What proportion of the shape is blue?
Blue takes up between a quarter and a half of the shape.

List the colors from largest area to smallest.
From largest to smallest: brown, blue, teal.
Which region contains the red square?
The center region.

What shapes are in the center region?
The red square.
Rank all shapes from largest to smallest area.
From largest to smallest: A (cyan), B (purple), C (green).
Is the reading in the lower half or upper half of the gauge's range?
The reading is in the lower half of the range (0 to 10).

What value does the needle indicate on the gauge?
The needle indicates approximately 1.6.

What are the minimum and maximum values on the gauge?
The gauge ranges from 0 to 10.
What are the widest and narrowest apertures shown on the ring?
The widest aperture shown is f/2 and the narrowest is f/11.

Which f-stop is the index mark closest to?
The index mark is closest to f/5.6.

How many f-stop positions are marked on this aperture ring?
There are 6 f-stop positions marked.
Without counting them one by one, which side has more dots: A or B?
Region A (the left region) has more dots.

...

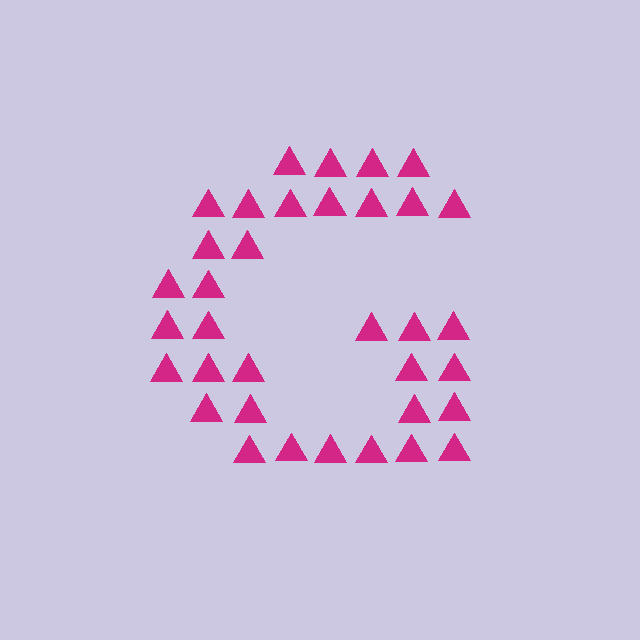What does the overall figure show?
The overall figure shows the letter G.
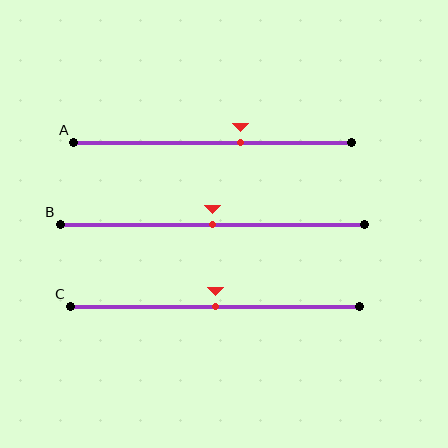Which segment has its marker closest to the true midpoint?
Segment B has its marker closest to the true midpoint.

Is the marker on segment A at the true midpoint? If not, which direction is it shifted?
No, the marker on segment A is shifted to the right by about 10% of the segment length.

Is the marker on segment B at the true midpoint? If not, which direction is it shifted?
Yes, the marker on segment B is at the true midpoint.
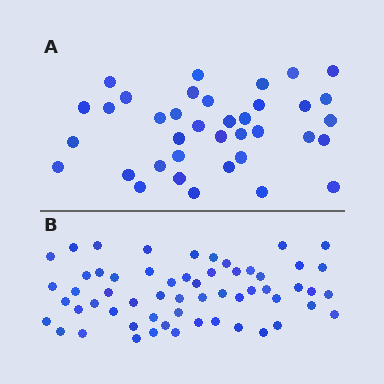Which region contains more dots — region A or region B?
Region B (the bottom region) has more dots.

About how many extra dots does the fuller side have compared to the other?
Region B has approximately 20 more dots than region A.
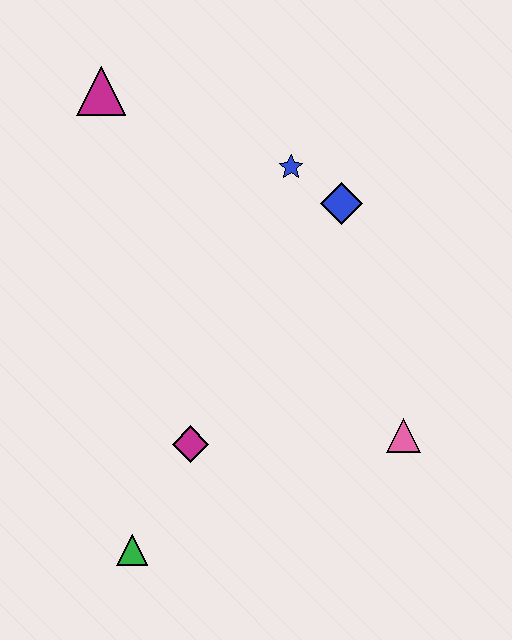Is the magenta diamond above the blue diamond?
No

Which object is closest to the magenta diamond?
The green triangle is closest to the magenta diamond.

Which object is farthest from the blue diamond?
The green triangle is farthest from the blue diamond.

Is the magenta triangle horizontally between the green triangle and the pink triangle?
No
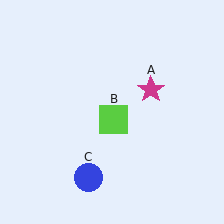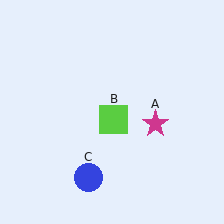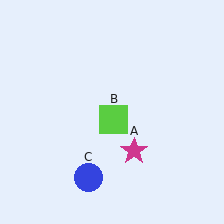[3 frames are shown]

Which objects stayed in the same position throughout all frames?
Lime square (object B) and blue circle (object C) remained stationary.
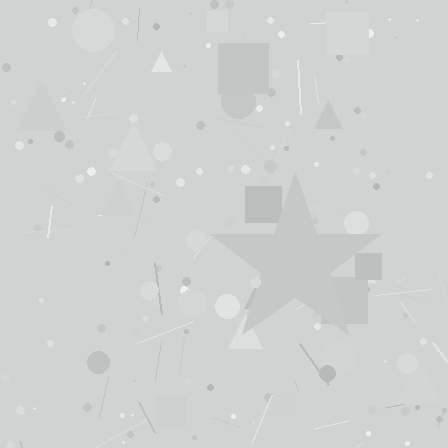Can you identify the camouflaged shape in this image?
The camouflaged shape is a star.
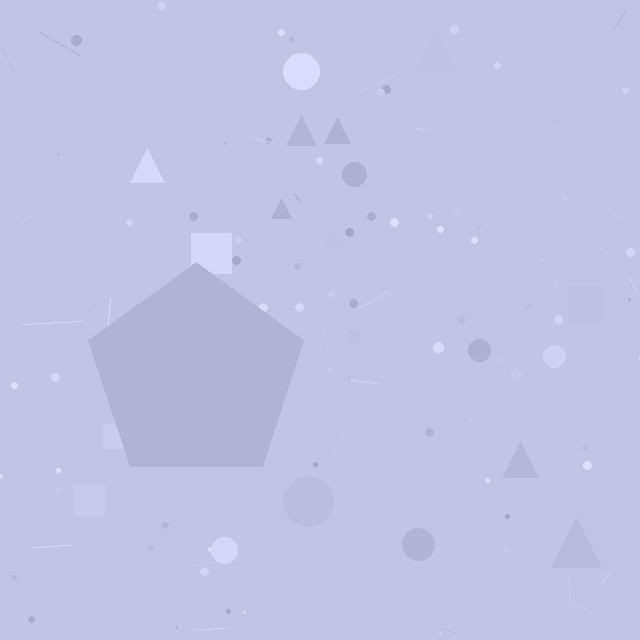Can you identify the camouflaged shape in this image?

▸ Exercise objective: Everything from the line that contains "Which object is farthest" down to the line that contains "[3 frames are shown]" should be written out exactly, end lines too, minus the pictures.

▸ Response to the exercise:
Which object is farthest from the blue diamond?
The green triangle is farthest from the blue diamond.

Is the magenta triangle horizontally between the green triangle and the pink triangle?
No
[3 frames are shown]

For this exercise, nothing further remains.